Entries on basic geometric figures:
══════════
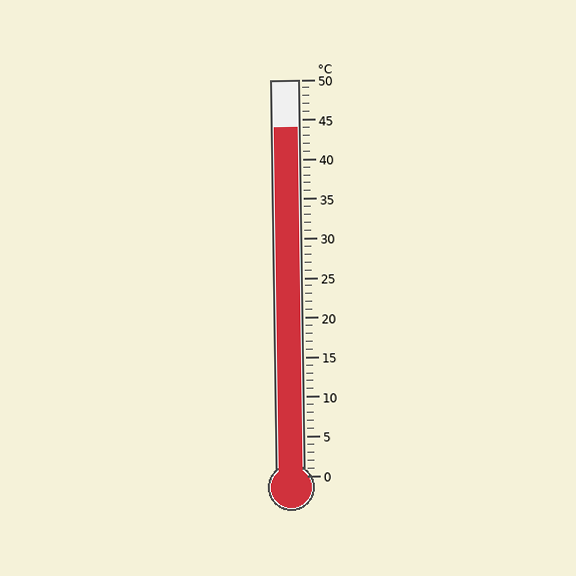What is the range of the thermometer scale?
The thermometer scale ranges from 0°C to 50°C.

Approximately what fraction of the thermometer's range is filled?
The thermometer is filled to approximately 90% of its range.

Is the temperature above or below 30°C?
The temperature is above 30°C.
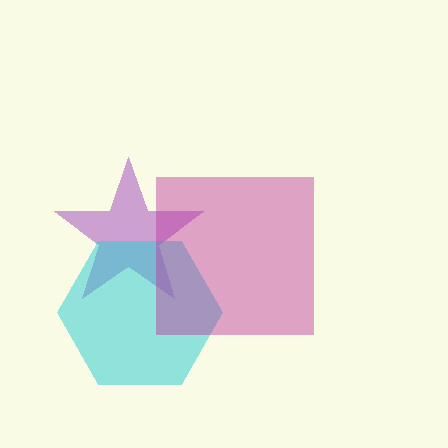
══════════
### Aim
Copy out the listing exactly as it stands, but not the pictures.

### Task response
What is the range of the thermometer scale?
The thermometer scale ranges from 0°C to 50°C.

Approximately what fraction of the thermometer's range is filled?
The thermometer is filled to approximately 90% of its range.

Is the temperature above or below 30°C?
The temperature is above 30°C.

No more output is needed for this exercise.